## Problem
Give back every line exactly as it appears, pictures excluded.

------------------------------------------------------------------------

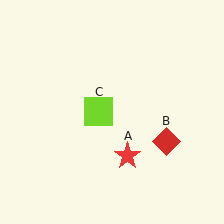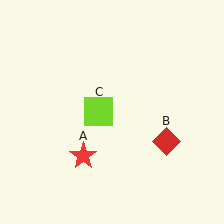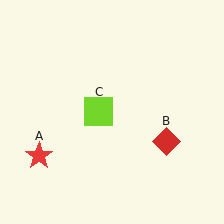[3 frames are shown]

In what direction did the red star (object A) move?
The red star (object A) moved left.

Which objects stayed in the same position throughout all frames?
Red diamond (object B) and lime square (object C) remained stationary.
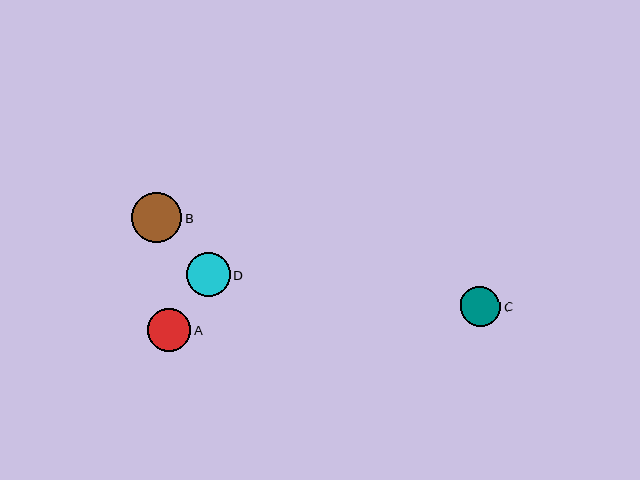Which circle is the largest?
Circle B is the largest with a size of approximately 50 pixels.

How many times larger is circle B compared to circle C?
Circle B is approximately 1.2 times the size of circle C.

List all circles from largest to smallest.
From largest to smallest: B, D, A, C.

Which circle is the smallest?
Circle C is the smallest with a size of approximately 40 pixels.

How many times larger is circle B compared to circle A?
Circle B is approximately 1.2 times the size of circle A.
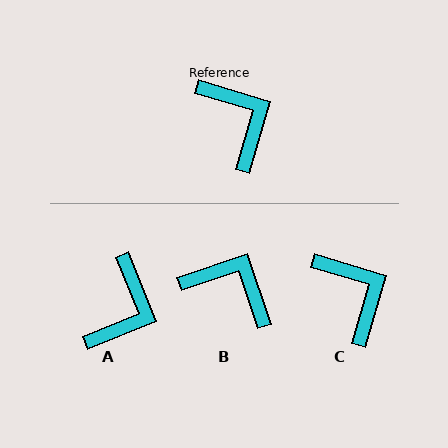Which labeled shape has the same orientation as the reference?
C.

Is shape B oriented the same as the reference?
No, it is off by about 35 degrees.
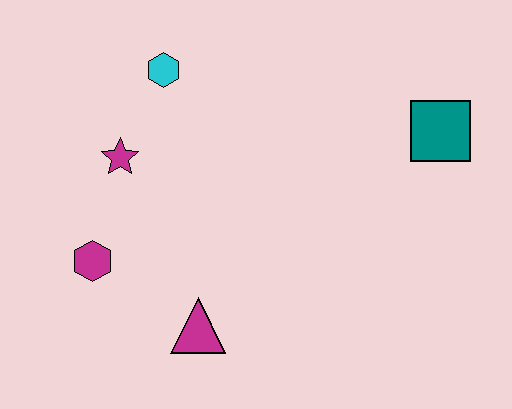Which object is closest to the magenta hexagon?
The magenta star is closest to the magenta hexagon.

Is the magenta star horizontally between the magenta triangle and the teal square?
No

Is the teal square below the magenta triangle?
No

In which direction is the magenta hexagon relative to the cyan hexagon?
The magenta hexagon is below the cyan hexagon.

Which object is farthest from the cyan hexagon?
The teal square is farthest from the cyan hexagon.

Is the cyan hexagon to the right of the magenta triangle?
No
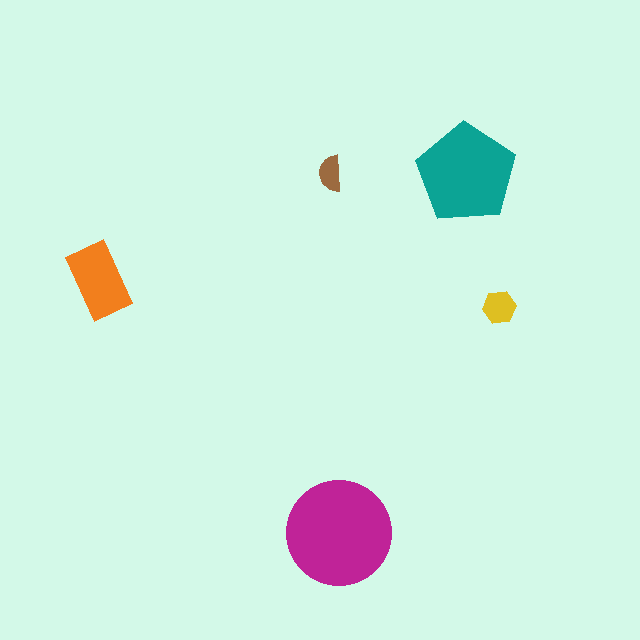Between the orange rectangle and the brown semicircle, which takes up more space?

------------------------------------------------------------------------

## Written solution
[3 frames are shown]

In what direction did the red star (object A) move?
The red star (object A) moved left.

Which objects stayed in the same position throughout all frames?
Red diamond (object B) and lime square (object C) remained stationary.
Which circle is the largest?
Circle B is the largest with a size of approximately 50 pixels.

How many times larger is circle B compared to circle C?
Circle B is approximately 1.2 times the size of circle C.

List all circles from largest to smallest.
From largest to smallest: B, D, A, C.

Which circle is the smallest?
Circle C is the smallest with a size of approximately 40 pixels.

How many times larger is circle B compared to circle A?
Circle B is approximately 1.2 times the size of circle A.
Which labeled shape has the same orientation as the reference?
C.

Is shape B oriented the same as the reference?
No, it is off by about 35 degrees.
Which object is closest to the magenta hexagon?
The magenta star is closest to the magenta hexagon.

Is the magenta star horizontally between the magenta triangle and the teal square?
No

Is the teal square below the magenta triangle?
No

In which direction is the magenta hexagon relative to the cyan hexagon?
The magenta hexagon is below the cyan hexagon.

Which object is farthest from the cyan hexagon?
The teal square is farthest from the cyan hexagon.

Is the cyan hexagon to the right of the magenta triangle?
No
Between the orange rectangle and the brown semicircle, which takes up more space?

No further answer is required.